===== SOURCE MATERIAL
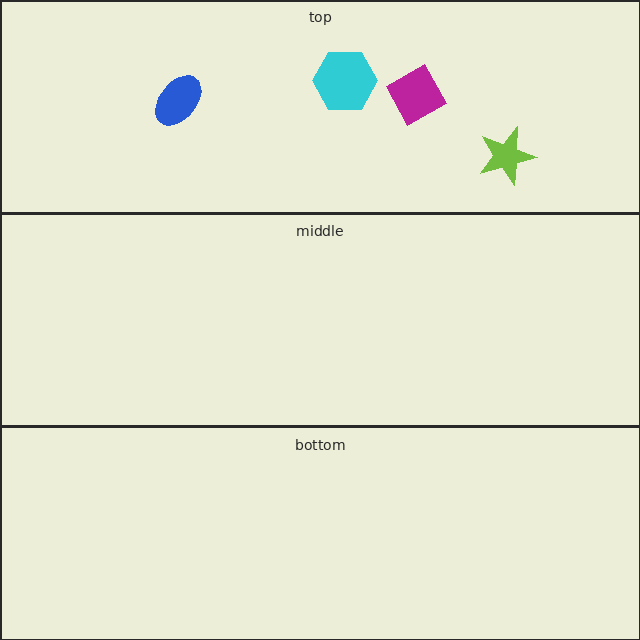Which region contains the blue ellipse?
The top region.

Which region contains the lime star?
The top region.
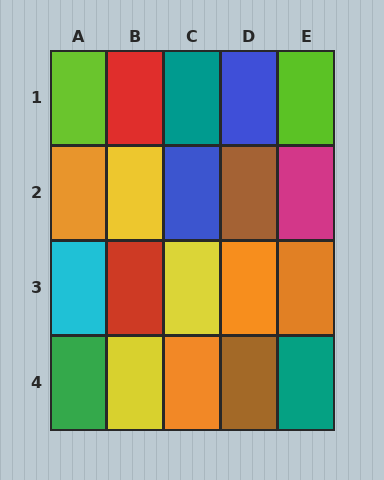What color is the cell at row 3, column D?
Orange.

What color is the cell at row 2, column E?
Magenta.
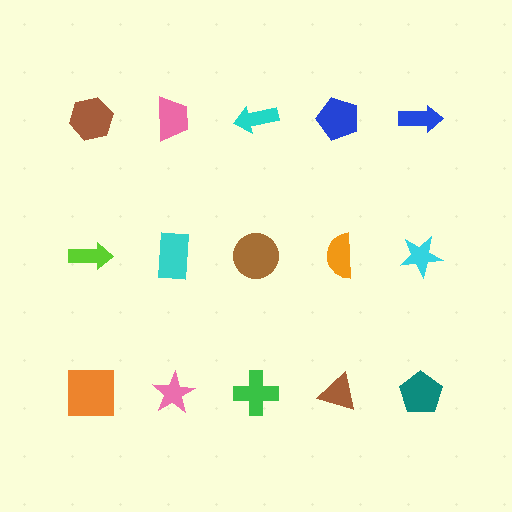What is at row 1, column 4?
A blue pentagon.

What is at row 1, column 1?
A brown hexagon.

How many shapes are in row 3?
5 shapes.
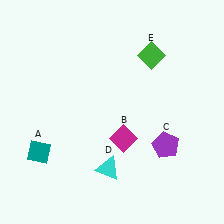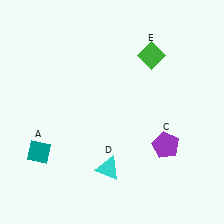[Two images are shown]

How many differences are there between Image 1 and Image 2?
There is 1 difference between the two images.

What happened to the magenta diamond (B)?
The magenta diamond (B) was removed in Image 2. It was in the bottom-right area of Image 1.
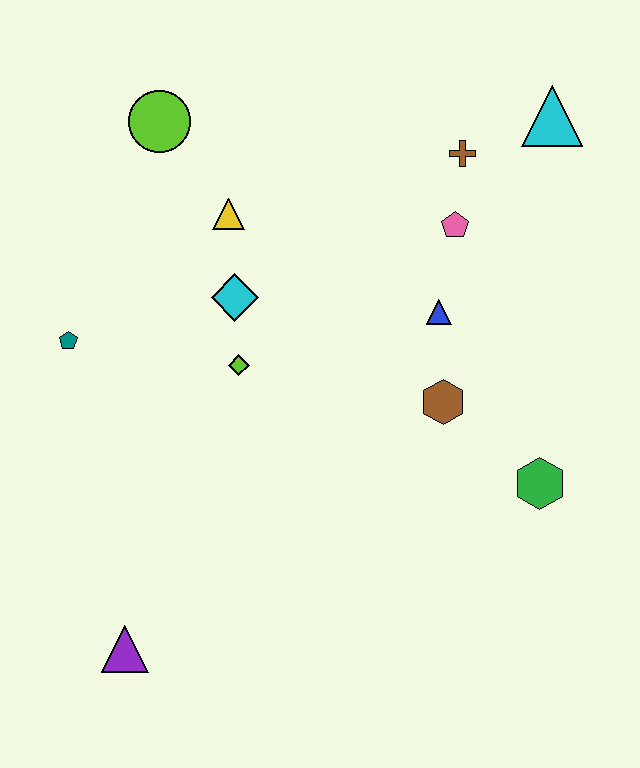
==========
YOUR INSTRUCTIONS => Leave out the pictures, and give all the records again exactly.

TASK OUTPUT =>
Which region contains the blue ellipse?
The top region.

Which region contains the lime star?
The top region.
What color is the cell at row 3, column D?
Orange.

What color is the cell at row 2, column E?
Magenta.
What is at row 1, column 4?
A blue pentagon.

What is at row 1, column 1?
A brown hexagon.

How many shapes are in row 3?
5 shapes.
[Two images are shown]

How many differences are there between Image 1 and Image 2?
There is 1 difference between the two images.

What happened to the magenta diamond (B)?
The magenta diamond (B) was removed in Image 2. It was in the bottom-right area of Image 1.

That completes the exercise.